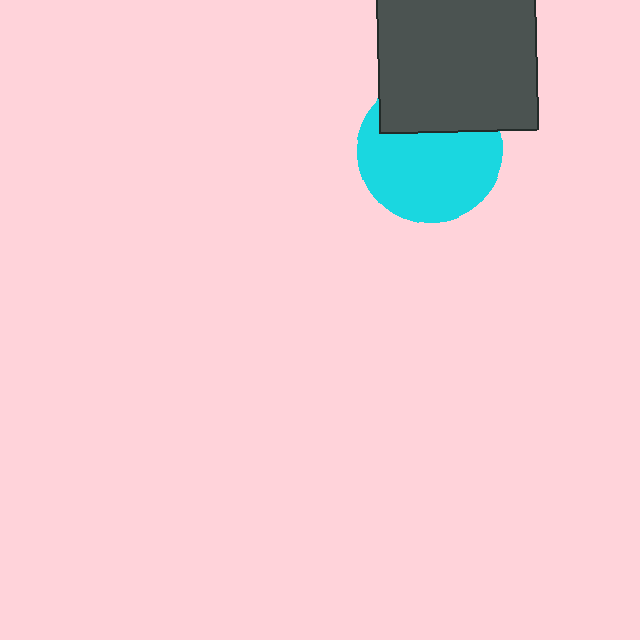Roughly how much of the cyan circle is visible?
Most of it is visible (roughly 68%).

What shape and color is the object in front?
==
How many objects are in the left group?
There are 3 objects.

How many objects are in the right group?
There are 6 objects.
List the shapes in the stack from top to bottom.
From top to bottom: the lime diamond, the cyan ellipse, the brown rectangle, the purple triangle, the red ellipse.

- _Work required_:
Print everything from the line with "Roughly how much" down to the line with "What shape and color is the object in front?", both included, exactly as written and without the pictures.

- _Exercise output_:
Roughly how much of the cyan circle is visible?
Most of it is visible (roughly 68%).

What shape and color is the object in front?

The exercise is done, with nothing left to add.